WORK TO BE COMPLETED:
Write out the entries below once more, exactly, with the pictures left out.

Data entries about shape features:
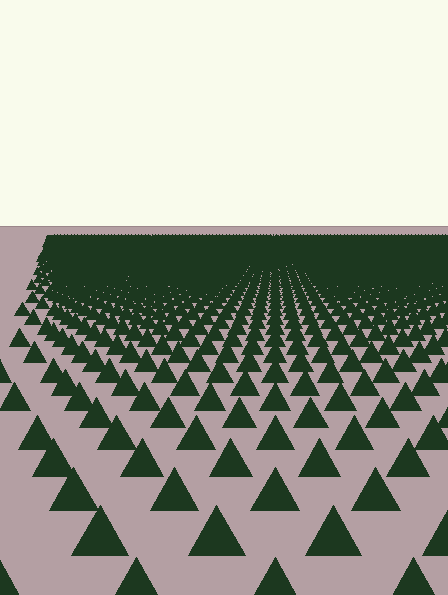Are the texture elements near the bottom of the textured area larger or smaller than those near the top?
Larger. Near the bottom, elements are closer to the viewer and appear at a bigger on-screen size.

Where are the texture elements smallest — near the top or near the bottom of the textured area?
Near the top.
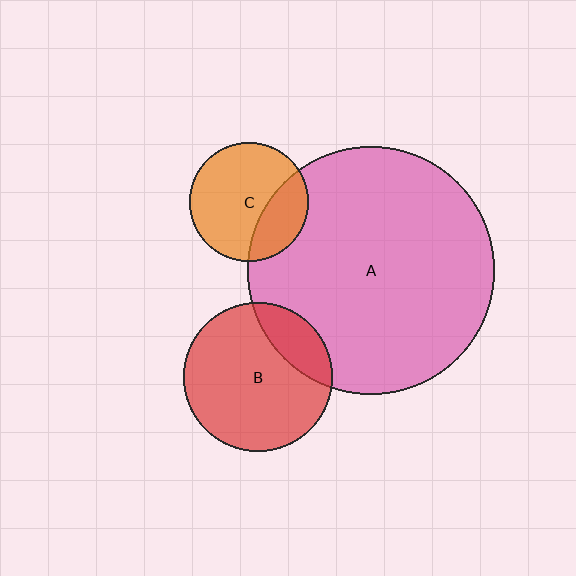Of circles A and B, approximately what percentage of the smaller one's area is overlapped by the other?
Approximately 20%.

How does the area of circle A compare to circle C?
Approximately 4.3 times.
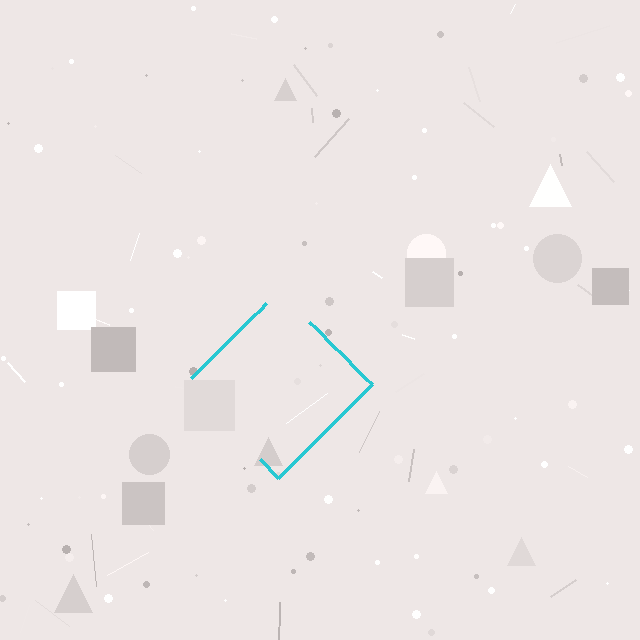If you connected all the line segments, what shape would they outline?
They would outline a diamond.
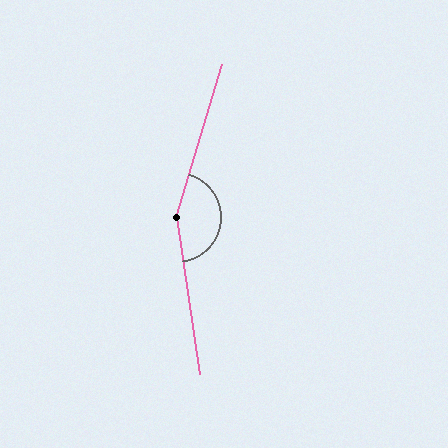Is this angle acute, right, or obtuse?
It is obtuse.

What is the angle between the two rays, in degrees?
Approximately 155 degrees.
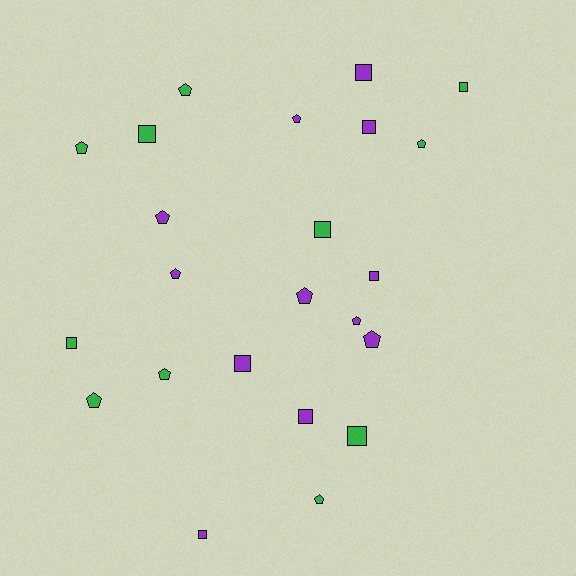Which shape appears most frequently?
Pentagon, with 12 objects.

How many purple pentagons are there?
There are 6 purple pentagons.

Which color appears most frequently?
Purple, with 12 objects.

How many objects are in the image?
There are 23 objects.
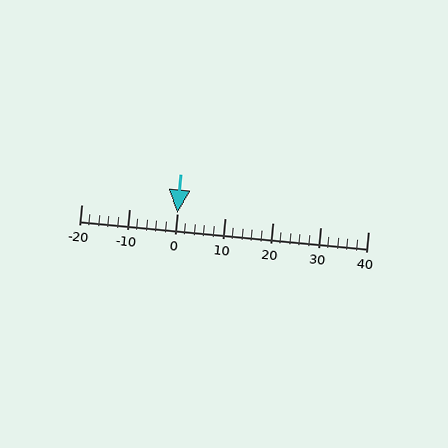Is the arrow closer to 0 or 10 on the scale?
The arrow is closer to 0.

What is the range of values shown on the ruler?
The ruler shows values from -20 to 40.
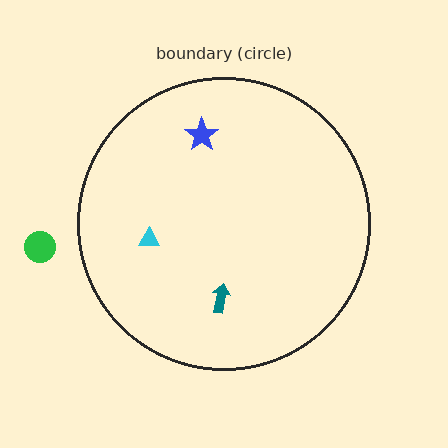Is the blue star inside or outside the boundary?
Inside.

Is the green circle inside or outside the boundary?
Outside.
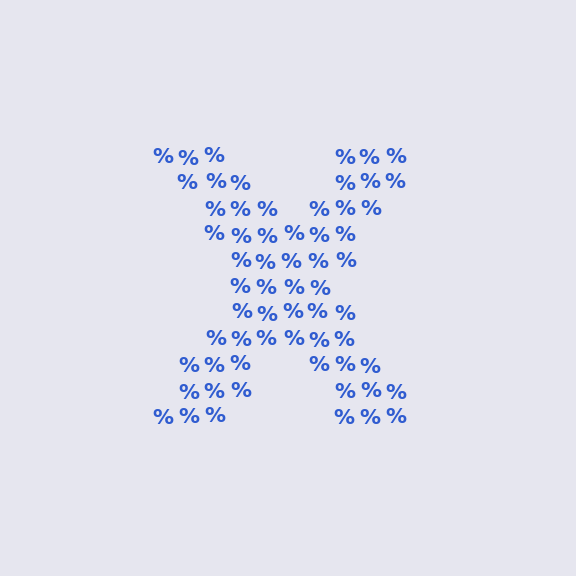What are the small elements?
The small elements are percent signs.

THE RESULT:
Are the texture elements near the bottom of the textured area larger or smaller than those near the top?
Larger. Near the bottom, elements are closer to the viewer and appear at a bigger on-screen size.

Where are the texture elements smallest — near the top or near the bottom of the textured area?
Near the top.
Of circles A and B, approximately what percentage of the smaller one's area is overlapped by the other?
Approximately 20%.

How does the area of circle A compare to circle C?
Approximately 4.3 times.
If you connected all the line segments, what shape would they outline?
They would outline a diamond.
Is this angle acute, right, or obtuse?
It is obtuse.

What is the angle between the two rays, in degrees?
Approximately 155 degrees.
Which shape appears most frequently?
Pentagon, with 12 objects.

How many purple pentagons are there?
There are 6 purple pentagons.

Which color appears most frequently?
Purple, with 12 objects.

How many objects are in the image?
There are 23 objects.
Is the arrow closer to 0 or 10 on the scale?
The arrow is closer to 0.

What is the range of values shown on the ruler?
The ruler shows values from -20 to 40.
Is the blue star inside or outside the boundary?
Inside.

Is the green circle inside or outside the boundary?
Outside.
What are the small elements?
The small elements are percent signs.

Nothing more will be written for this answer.